Every entry must be echoed exactly.
───
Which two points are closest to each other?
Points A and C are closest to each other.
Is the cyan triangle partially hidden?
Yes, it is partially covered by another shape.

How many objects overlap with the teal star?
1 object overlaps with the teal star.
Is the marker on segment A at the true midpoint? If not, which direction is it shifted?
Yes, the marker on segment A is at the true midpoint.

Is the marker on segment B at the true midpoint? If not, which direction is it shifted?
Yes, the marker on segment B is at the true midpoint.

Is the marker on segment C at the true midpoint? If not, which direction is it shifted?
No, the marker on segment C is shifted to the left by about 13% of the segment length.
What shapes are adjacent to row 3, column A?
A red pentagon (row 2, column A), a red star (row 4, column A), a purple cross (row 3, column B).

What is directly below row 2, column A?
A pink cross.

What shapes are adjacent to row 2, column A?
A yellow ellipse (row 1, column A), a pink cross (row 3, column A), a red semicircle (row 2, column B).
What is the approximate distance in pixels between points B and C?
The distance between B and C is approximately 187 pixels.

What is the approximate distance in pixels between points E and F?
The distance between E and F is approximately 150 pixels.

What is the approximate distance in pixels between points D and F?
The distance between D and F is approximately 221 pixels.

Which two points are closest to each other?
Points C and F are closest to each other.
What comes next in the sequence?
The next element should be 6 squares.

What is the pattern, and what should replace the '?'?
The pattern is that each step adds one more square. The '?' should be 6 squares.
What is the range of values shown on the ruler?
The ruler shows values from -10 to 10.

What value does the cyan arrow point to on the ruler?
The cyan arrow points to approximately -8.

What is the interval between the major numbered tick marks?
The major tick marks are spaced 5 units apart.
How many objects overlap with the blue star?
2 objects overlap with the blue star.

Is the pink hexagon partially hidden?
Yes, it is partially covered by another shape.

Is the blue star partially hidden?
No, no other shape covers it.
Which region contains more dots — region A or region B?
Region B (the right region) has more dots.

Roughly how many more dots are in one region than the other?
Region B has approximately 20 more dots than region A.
───
RESPONSE TO THE EXERCISE:
Which two points are closest to each other?
Points A and C are closest to each other.
Is the cyan triangle partially hidden?
Yes, it is partially covered by another shape.

How many objects overlap with the teal star?
1 object overlaps with the teal star.
Is the marker on segment A at the true midpoint? If not, which direction is it shifted?
Yes, the marker on segment A is at the true midpoint.

Is the marker on segment B at the true midpoint? If not, which direction is it shifted?
Yes, the marker on segment B is at the true midpoint.

Is the marker on segment C at the true midpoint? If not, which direction is it shifted?
No, the marker on segment C is shifted to the left by about 13% of the segment length.
What shapes are adjacent to row 3, column A?
A red pentagon (row 2, column A), a red star (row 4, column A), a purple cross (row 3, column B).

What is directly below row 2, column A?
A pink cross.

What shapes are adjacent to row 2, column A?
A yellow ellipse (row 1, column A), a pink cross (row 3, column A), a red semicircle (row 2, column B).
What is the approximate distance in pixels between points B and C?
The distance between B and C is approximately 187 pixels.

What is the approximate distance in pixels between points E and F?
The distance between E and F is approximately 150 pixels.

What is the approximate distance in pixels between points D and F?
The distance between D and F is approximately 221 pixels.

Which two points are closest to each other?
Points C and F are closest to each other.
What comes next in the sequence?
The next element should be 6 squares.

What is the pattern, and what should replace the '?'?
The pattern is that each step adds one more square. The '?' should be 6 squares.
What is the range of values shown on the ruler?
The ruler shows values from -10 to 10.

What value does the cyan arrow point to on the ruler?
The cyan arrow points to approximately -8.

What is the interval between the major numbered tick marks?
The major tick marks are spaced 5 units apart.
How many objects overlap with the blue star?
2 objects overlap with the blue star.

Is the pink hexagon partially hidden?
Yes, it is partially covered by another shape.

Is the blue star partially hidden?
No, no other shape covers it.
Which region contains more dots — region A or region B?
Region B (the right region) has more dots.

Roughly how many more dots are in one region than the other?
Region B has approximately 20 more dots than region A.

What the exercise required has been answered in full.